-- start Given records --
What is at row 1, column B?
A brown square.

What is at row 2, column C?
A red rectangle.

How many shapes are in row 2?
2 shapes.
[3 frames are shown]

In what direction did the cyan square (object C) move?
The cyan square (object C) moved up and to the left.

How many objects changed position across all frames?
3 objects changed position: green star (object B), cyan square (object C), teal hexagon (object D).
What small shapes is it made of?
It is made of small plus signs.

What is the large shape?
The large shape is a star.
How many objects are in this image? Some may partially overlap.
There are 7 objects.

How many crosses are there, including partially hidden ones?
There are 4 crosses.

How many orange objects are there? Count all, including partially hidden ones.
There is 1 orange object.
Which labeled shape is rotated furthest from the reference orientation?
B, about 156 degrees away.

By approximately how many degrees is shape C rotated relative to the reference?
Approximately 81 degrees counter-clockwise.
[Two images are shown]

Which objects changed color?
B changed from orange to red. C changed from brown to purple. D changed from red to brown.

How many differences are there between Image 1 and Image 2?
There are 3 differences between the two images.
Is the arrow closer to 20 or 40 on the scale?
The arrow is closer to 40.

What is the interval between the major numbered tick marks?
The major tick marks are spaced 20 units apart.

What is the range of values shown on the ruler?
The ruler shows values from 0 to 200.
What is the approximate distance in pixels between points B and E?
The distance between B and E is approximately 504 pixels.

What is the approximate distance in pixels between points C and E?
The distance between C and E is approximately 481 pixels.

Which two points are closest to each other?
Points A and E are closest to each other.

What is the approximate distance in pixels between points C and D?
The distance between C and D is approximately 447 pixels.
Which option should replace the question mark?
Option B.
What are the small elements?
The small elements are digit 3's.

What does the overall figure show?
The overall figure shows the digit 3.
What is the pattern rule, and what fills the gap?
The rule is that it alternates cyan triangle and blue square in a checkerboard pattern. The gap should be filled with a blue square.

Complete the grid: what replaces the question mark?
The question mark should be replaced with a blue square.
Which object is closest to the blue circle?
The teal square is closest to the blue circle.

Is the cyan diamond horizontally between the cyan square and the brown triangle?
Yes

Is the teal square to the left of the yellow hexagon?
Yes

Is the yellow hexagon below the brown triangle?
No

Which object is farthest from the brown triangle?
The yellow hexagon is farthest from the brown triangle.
-- end Given records --
**Exercise brief**: Each line of the material above needs to be quoted exactly, please.

**Result for this task**:
What is at row 1, column B?
A brown square.

What is at row 2, column C?
A red rectangle.

How many shapes are in row 2?
2 shapes.
[3 frames are shown]

In what direction did the cyan square (object C) move?
The cyan square (object C) moved up and to the left.

How many objects changed position across all frames?
3 objects changed position: green star (object B), cyan square (object C), teal hexagon (object D).
What small shapes is it made of?
It is made of small plus signs.

What is the large shape?
The large shape is a star.
How many objects are in this image? Some may partially overlap.
There are 7 objects.

How many crosses are there, including partially hidden ones?
There are 4 crosses.

How many orange objects are there? Count all, including partially hidden ones.
There is 1 orange object.
Which labeled shape is rotated furthest from the reference orientation?
B, about 156 degrees away.

By approximately how many degrees is shape C rotated relative to the reference?
Approximately 81 degrees counter-clockwise.
[Two images are shown]

Which objects changed color?
B changed from orange to red. C changed from brown to purple. D changed from red to brown.

How many differences are there between Image 1 and Image 2?
There are 3 differences between the two images.
Is the arrow closer to 20 or 40 on the scale?
The arrow is closer to 40.

What is the interval between the major numbered tick marks?
The major tick marks are spaced 20 units apart.

What is the range of values shown on the ruler?
The ruler shows values from 0 to 200.
What is the approximate distance in pixels between points B and E?
The distance between B and E is approximately 504 pixels.

What is the approximate distance in pixels between points C and E?
The distance between C and E is approximately 481 pixels.

Which two points are closest to each other?
Points A and E are closest to each other.

What is the approximate distance in pixels between points C and D?
The distance between C and D is approximately 447 pixels.
Which option should replace the question mark?
Option B.
What are the small elements?
The small elements are digit 3's.

What does the overall figure show?
The overall figure shows the digit 3.
What is the pattern rule, and what fills the gap?
The rule is that it alternates cyan triangle and blue square in a checkerboard pattern. The gap should be filled with a blue square.

Complete the grid: what replaces the question mark?
The question mark should be replaced with a blue square.
Which object is closest to the blue circle?
The teal square is closest to the blue circle.

Is the cyan diamond horizontally between the cyan square and the brown triangle?
Yes

Is the teal square to the left of the yellow hexagon?
Yes

Is the yellow hexagon below the brown triangle?
No

Which object is farthest from the brown triangle?
The yellow hexagon is farthest from the brown triangle.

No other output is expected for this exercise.